- _Shape perception records_:
[Begin]

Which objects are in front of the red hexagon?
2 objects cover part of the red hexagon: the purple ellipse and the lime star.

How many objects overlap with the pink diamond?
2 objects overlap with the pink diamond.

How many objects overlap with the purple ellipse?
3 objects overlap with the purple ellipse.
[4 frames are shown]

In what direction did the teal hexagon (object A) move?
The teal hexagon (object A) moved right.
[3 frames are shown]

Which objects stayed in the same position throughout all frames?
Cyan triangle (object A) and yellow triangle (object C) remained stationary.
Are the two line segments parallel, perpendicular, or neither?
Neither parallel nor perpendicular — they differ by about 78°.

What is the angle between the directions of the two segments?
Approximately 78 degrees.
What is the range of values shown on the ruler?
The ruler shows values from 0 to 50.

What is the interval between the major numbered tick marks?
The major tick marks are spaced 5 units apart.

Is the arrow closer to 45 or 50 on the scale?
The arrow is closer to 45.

[End]
[Begin]

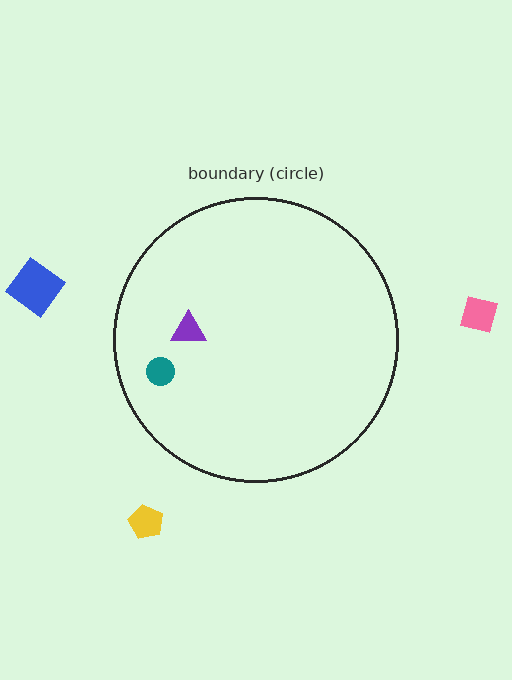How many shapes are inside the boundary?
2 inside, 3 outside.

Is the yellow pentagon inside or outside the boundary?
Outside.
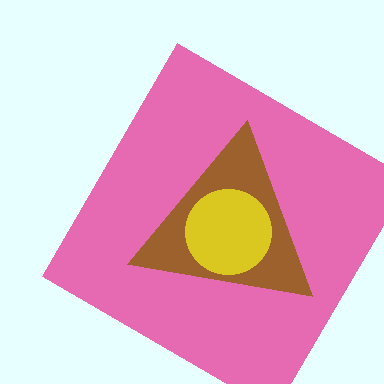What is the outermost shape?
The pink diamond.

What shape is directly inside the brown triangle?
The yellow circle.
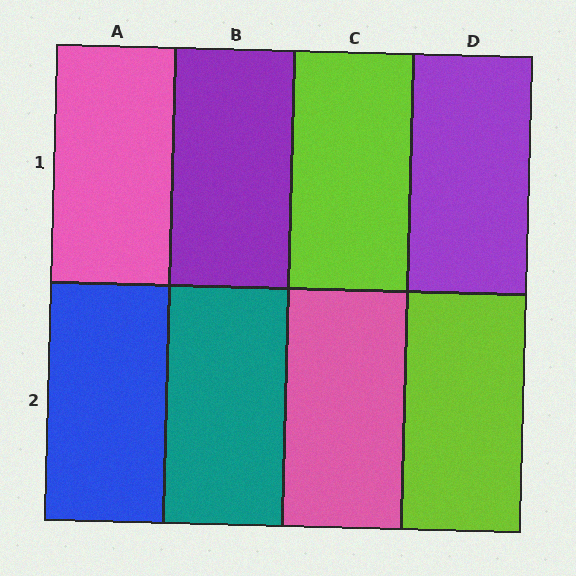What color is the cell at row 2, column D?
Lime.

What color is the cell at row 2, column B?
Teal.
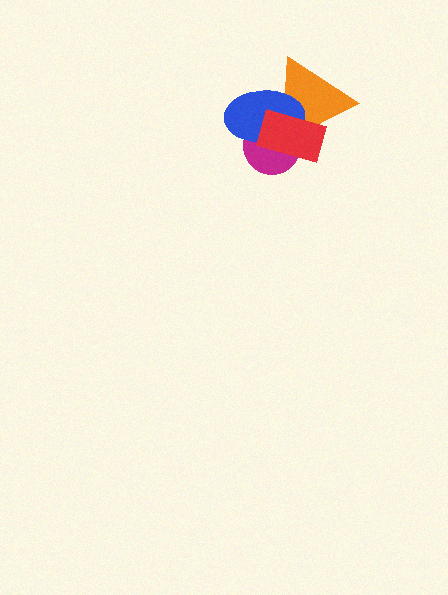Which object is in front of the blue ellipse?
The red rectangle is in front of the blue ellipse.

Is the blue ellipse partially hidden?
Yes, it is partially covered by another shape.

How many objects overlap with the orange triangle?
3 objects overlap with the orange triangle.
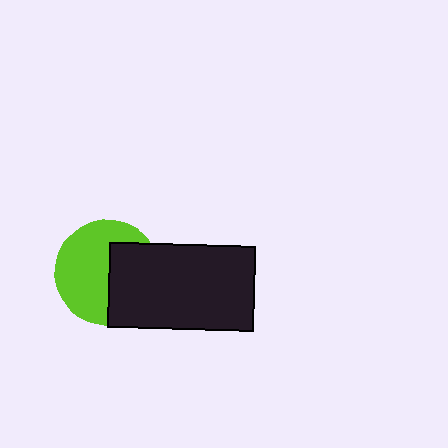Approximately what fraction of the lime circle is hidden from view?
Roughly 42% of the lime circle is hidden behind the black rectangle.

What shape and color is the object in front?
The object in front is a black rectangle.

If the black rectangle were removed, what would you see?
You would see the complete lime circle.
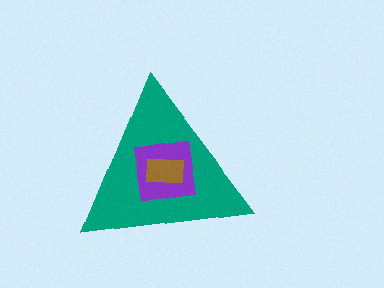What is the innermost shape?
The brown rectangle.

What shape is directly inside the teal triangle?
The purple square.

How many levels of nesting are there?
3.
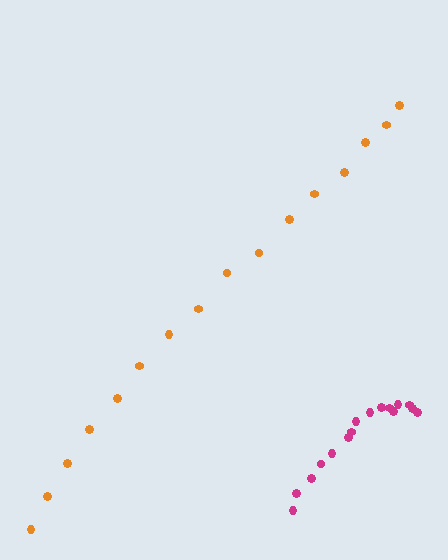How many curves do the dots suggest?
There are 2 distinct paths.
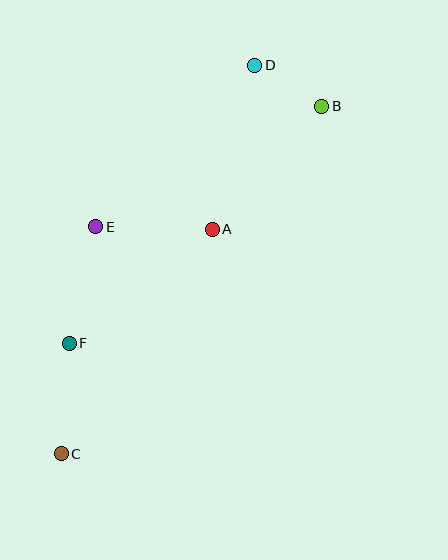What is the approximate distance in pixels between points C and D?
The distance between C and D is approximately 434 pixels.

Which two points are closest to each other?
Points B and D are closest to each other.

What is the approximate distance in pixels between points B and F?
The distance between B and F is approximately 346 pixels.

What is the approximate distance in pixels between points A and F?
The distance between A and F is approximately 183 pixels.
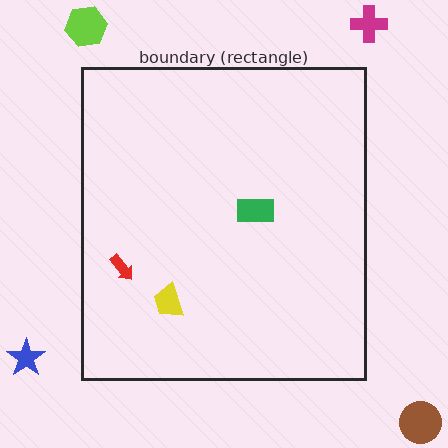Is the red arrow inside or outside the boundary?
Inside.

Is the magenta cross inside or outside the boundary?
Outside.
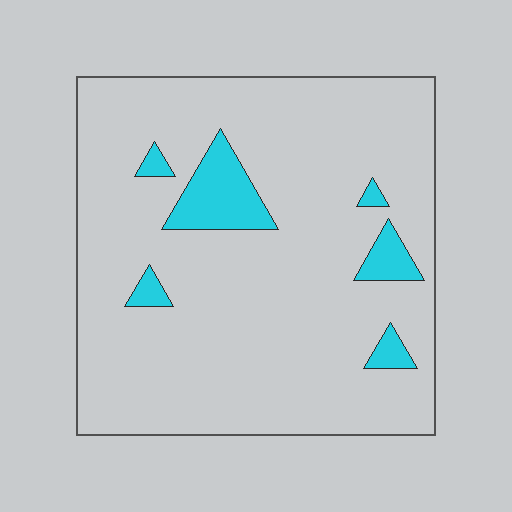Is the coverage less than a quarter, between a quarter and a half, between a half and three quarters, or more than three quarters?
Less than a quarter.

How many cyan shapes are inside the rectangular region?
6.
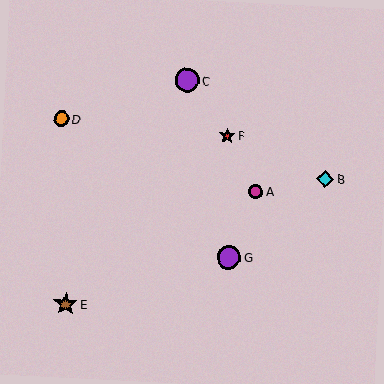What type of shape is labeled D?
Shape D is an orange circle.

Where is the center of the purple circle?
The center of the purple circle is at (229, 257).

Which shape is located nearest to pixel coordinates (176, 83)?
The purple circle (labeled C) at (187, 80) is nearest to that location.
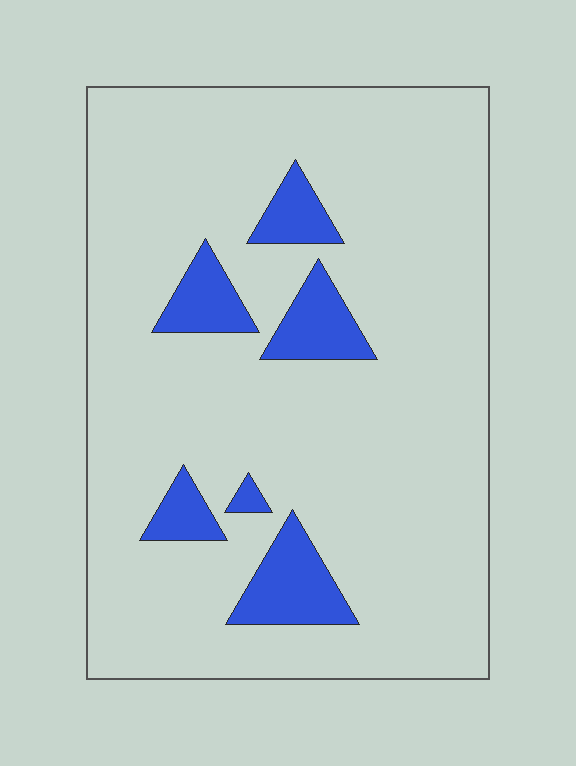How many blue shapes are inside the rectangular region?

[End]

- _What is being asked_: Beginning at the line above that contains "Where is the center of the purple circle?", repeat each line exactly through the one that contains "How many blue", and leave out the pictures.

- _Task response_:
Where is the center of the purple circle?
The center of the purple circle is at (229, 257).

Which shape is located nearest to pixel coordinates (176, 83)?
The purple circle (labeled C) at (187, 80) is nearest to that location.
How many blue shapes are inside the rectangular region?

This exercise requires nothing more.